### GIVEN DATA
>>>>>
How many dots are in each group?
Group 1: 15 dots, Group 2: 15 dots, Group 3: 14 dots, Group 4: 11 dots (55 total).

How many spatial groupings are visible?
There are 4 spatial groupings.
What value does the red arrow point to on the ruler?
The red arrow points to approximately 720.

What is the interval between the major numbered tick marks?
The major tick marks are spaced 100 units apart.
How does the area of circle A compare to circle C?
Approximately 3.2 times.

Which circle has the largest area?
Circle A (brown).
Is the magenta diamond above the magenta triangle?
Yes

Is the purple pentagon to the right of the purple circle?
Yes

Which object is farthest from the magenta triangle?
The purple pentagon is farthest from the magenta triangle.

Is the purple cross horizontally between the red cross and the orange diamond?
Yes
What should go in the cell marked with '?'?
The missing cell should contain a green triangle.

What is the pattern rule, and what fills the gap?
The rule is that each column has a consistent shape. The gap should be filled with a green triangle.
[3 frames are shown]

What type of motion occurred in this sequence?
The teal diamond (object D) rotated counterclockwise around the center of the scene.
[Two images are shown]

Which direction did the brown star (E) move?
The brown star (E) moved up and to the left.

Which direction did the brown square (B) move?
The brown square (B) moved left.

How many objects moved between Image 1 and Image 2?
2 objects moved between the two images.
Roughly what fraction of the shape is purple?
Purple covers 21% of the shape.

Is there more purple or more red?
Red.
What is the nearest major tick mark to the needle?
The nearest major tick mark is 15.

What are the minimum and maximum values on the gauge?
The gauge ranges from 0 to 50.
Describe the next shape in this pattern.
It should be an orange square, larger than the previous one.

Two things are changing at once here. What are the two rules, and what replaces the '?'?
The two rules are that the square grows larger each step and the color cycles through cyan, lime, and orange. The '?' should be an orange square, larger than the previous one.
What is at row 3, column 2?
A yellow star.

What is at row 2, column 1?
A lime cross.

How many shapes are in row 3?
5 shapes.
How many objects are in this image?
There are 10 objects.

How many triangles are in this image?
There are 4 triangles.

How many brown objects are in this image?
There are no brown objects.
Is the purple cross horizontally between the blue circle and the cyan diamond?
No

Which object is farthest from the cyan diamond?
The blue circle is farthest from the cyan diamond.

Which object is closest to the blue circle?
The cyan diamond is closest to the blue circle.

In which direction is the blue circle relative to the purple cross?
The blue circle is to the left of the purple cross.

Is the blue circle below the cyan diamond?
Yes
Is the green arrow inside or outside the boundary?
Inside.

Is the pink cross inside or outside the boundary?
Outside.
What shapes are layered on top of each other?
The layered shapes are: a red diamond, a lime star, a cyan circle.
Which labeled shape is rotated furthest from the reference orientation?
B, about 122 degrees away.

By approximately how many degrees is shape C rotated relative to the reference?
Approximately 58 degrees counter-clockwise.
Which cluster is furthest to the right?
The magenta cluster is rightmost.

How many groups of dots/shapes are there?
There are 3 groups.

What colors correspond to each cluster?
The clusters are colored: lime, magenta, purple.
<<<<<
### WHAT THE TASK REQUIRES
Report how many lines of the entries hold the word "shown". Nothing else is needed.

### FINISHED TASK
2